▸ **Your instructions**
From the first line to the last, restate the records word for word, skipping the pictures.
+-------+
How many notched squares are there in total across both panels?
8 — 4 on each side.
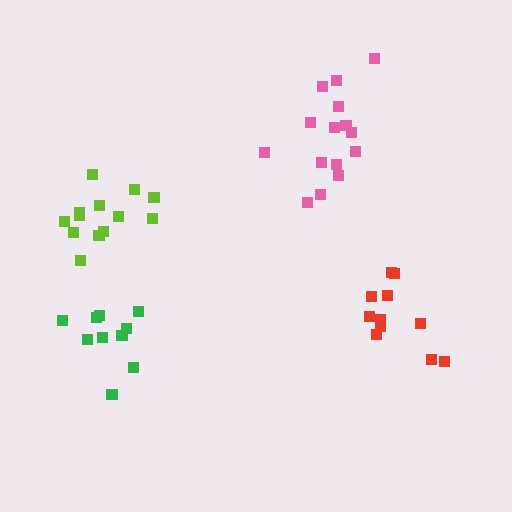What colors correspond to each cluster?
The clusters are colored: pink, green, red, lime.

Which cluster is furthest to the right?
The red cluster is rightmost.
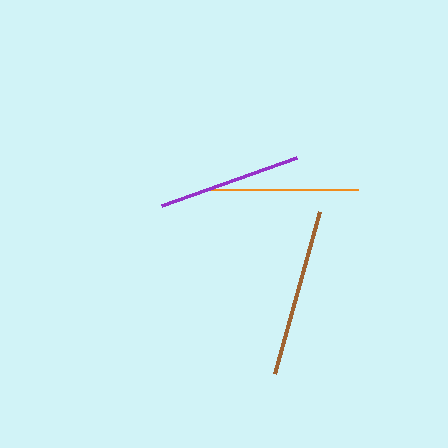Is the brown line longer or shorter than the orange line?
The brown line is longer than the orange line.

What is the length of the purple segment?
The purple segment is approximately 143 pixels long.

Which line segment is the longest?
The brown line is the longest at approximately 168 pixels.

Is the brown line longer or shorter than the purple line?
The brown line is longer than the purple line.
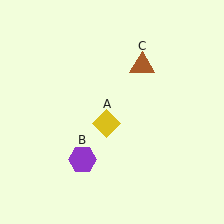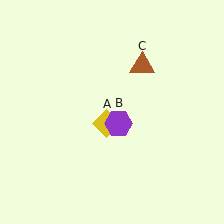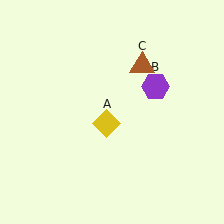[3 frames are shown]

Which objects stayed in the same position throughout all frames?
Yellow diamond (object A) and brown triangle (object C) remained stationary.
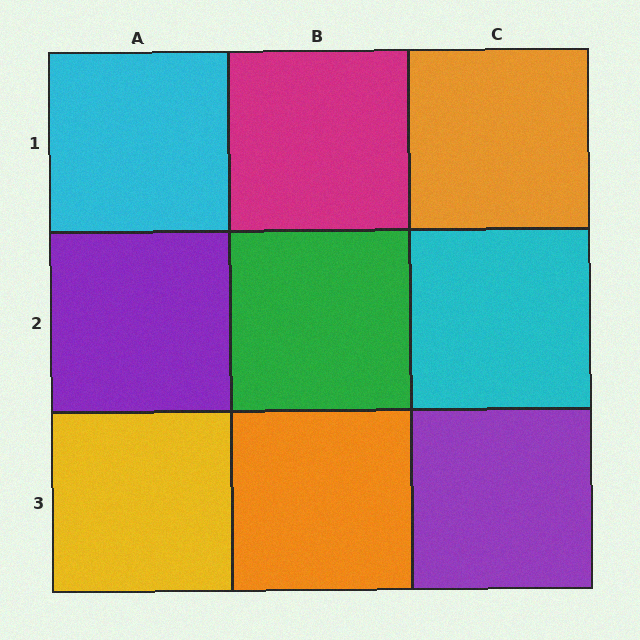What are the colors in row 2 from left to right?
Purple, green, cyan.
+-------+
▸ **Expected answer**
How many notched squares are there in total across both panels?
8 — 4 on each side.
What colors correspond to each cluster?
The clusters are colored: pink, green, red, lime.

Which cluster is furthest to the right?
The red cluster is rightmost.
Is the brown line longer or shorter than the orange line?
The brown line is longer than the orange line.

What is the length of the purple segment?
The purple segment is approximately 143 pixels long.

Which line segment is the longest?
The brown line is the longest at approximately 168 pixels.

Is the brown line longer or shorter than the purple line?
The brown line is longer than the purple line.
[3 frames are shown]

Which objects stayed in the same position throughout all frames?
Yellow diamond (object A) and brown triangle (object C) remained stationary.
What are the colors in row 2 from left to right?
Purple, green, cyan.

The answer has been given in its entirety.